| DIRECTION |
Emit the data below verbatim, stripping out any pictures.

| INFORMATION PROVIDED |

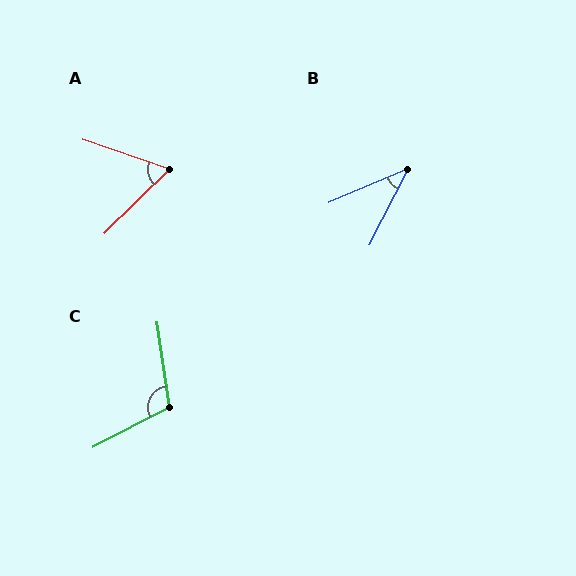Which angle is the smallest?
B, at approximately 40 degrees.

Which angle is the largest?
C, at approximately 109 degrees.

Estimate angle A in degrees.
Approximately 64 degrees.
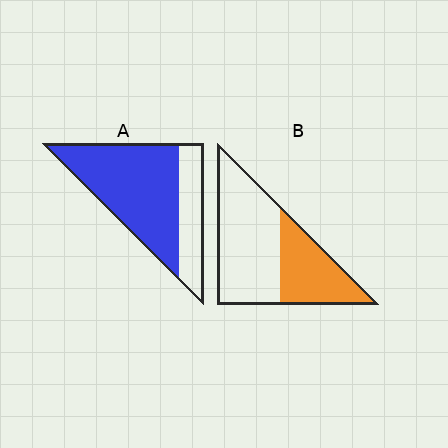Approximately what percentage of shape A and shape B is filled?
A is approximately 70% and B is approximately 35%.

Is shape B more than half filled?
No.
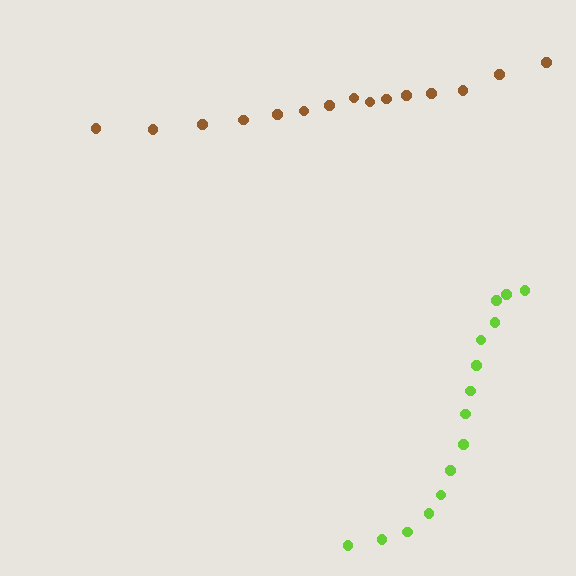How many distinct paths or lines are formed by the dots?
There are 2 distinct paths.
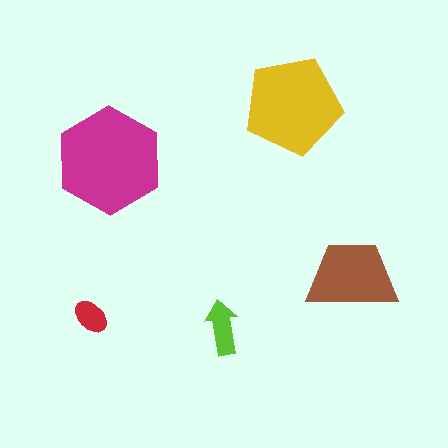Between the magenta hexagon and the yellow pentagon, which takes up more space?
The magenta hexagon.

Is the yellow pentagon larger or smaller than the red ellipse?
Larger.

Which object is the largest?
The magenta hexagon.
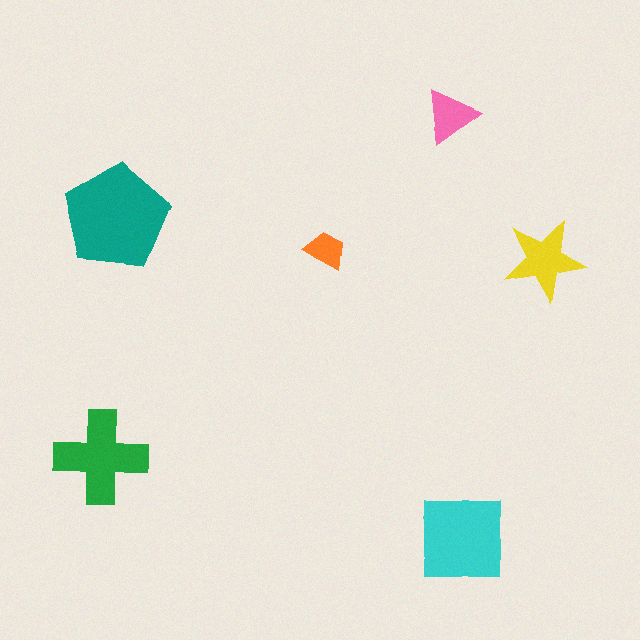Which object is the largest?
The teal pentagon.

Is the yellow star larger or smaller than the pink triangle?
Larger.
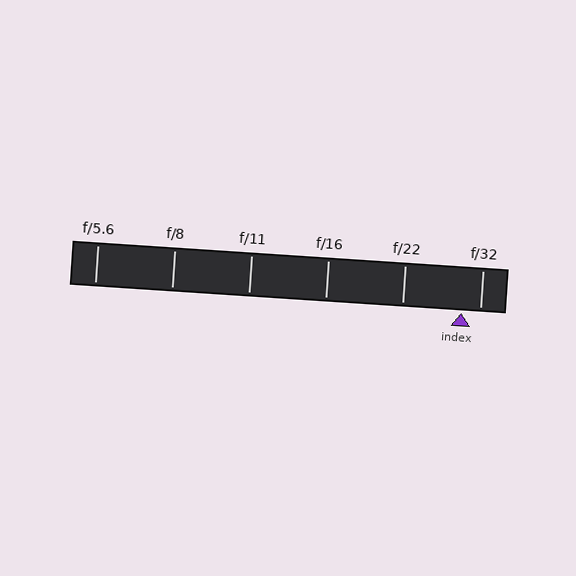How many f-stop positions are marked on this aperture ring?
There are 6 f-stop positions marked.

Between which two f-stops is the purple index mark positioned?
The index mark is between f/22 and f/32.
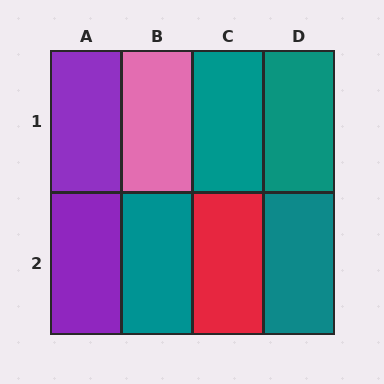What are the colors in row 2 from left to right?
Purple, teal, red, teal.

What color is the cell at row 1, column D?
Teal.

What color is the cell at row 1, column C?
Teal.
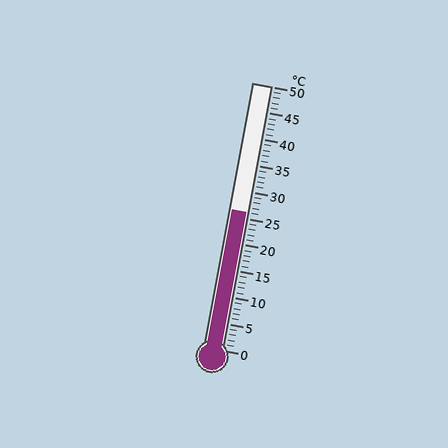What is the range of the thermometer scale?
The thermometer scale ranges from 0°C to 50°C.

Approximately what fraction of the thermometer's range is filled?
The thermometer is filled to approximately 50% of its range.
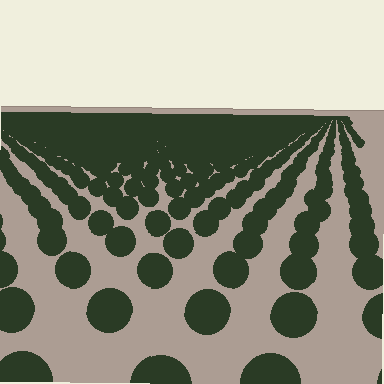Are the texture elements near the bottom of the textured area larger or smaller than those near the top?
Larger. Near the bottom, elements are closer to the viewer and appear at a bigger on-screen size.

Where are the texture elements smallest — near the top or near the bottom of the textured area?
Near the top.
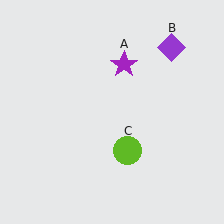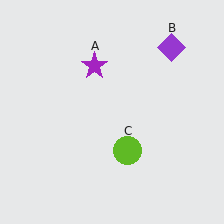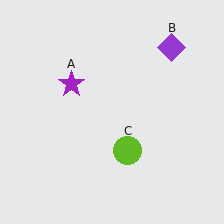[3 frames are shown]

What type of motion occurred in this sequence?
The purple star (object A) rotated counterclockwise around the center of the scene.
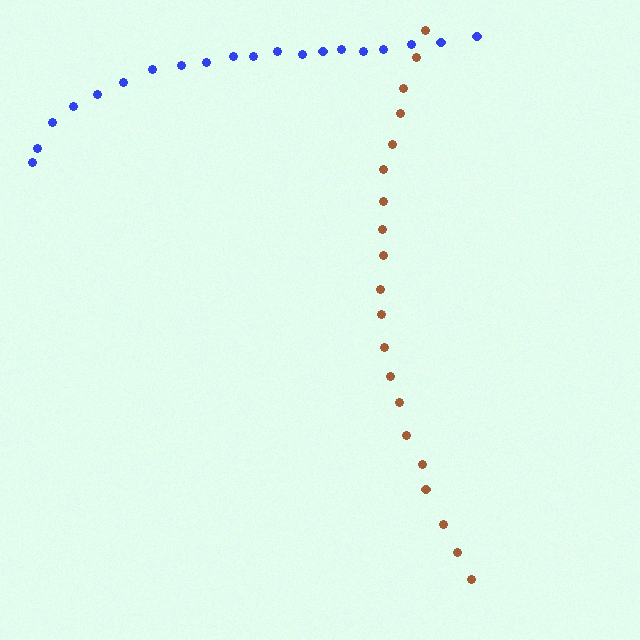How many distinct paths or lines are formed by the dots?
There are 2 distinct paths.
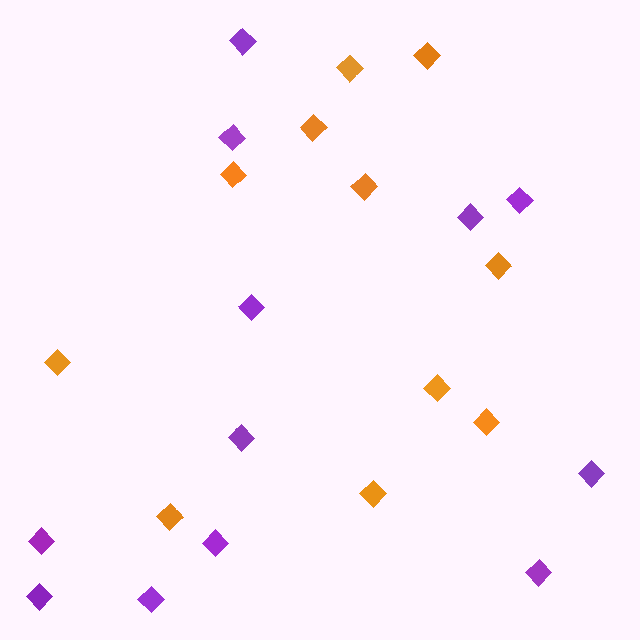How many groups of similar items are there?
There are 2 groups: one group of orange diamonds (11) and one group of purple diamonds (12).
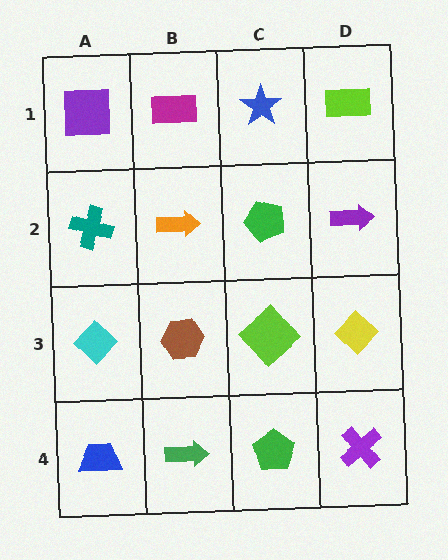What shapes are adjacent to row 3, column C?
A green pentagon (row 2, column C), a green pentagon (row 4, column C), a brown hexagon (row 3, column B), a yellow diamond (row 3, column D).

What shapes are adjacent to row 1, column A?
A teal cross (row 2, column A), a magenta rectangle (row 1, column B).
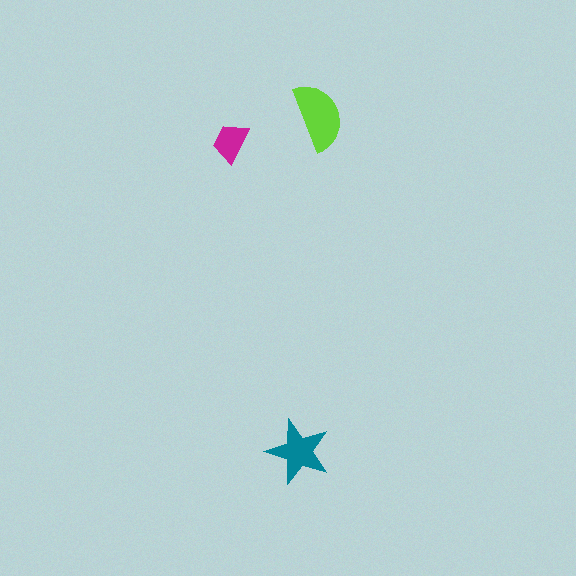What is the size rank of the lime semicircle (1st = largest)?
1st.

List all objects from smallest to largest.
The magenta trapezoid, the teal star, the lime semicircle.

| TASK SOLUTION |
Which angle is the smallest?
B, at approximately 40 degrees.

Which angle is the largest?
C, at approximately 109 degrees.

Estimate angle A in degrees.
Approximately 64 degrees.
Approximately what percentage of shape A and shape B is filled?
A is approximately 70% and B is approximately 35%.

Is shape B more than half filled?
No.
How many distinct paths or lines are formed by the dots?
There are 2 distinct paths.
Between the magenta hexagon and the yellow pentagon, which takes up more space?
The magenta hexagon.

Is the yellow pentagon larger or smaller than the red ellipse?
Larger.

Which object is the largest?
The magenta hexagon.
Which object is the largest?
The teal pentagon.

Is the yellow star larger or smaller than the pink triangle?
Larger.
How many f-stop positions are marked on this aperture ring?
There are 6 f-stop positions marked.

Between which two f-stops is the purple index mark positioned?
The index mark is between f/22 and f/32.
What are the colors in row 2 from left to right?
Purple, teal, red, teal.

What color is the cell at row 1, column D?
Teal.

What color is the cell at row 1, column C?
Teal.
What is the range of the thermometer scale?
The thermometer scale ranges from 0°C to 50°C.

Approximately what fraction of the thermometer's range is filled?
The thermometer is filled to approximately 50% of its range.
Are the texture elements near the bottom of the textured area larger or smaller than those near the top?
Larger. Near the bottom, elements are closer to the viewer and appear at a bigger on-screen size.

Where are the texture elements smallest — near the top or near the bottom of the textured area?
Near the top.
[3 frames are shown]

What type of motion occurred in this sequence?
The purple star (object A) rotated counterclockwise around the center of the scene.
How many distinct paths or lines are formed by the dots?
There are 2 distinct paths.
How many groups of similar items are there?
There are 2 groups: one group of orange diamonds (11) and one group of purple diamonds (12).
What shapes are adjacent to row 3, column C?
A green pentagon (row 2, column C), a green pentagon (row 4, column C), a brown hexagon (row 3, column B), a yellow diamond (row 3, column D).

What shapes are adjacent to row 1, column A?
A teal cross (row 2, column A), a magenta rectangle (row 1, column B).
What is the size rank of the lime semicircle (1st = largest)?
1st.

List all objects from smallest to largest.
The magenta trapezoid, the teal star, the lime semicircle.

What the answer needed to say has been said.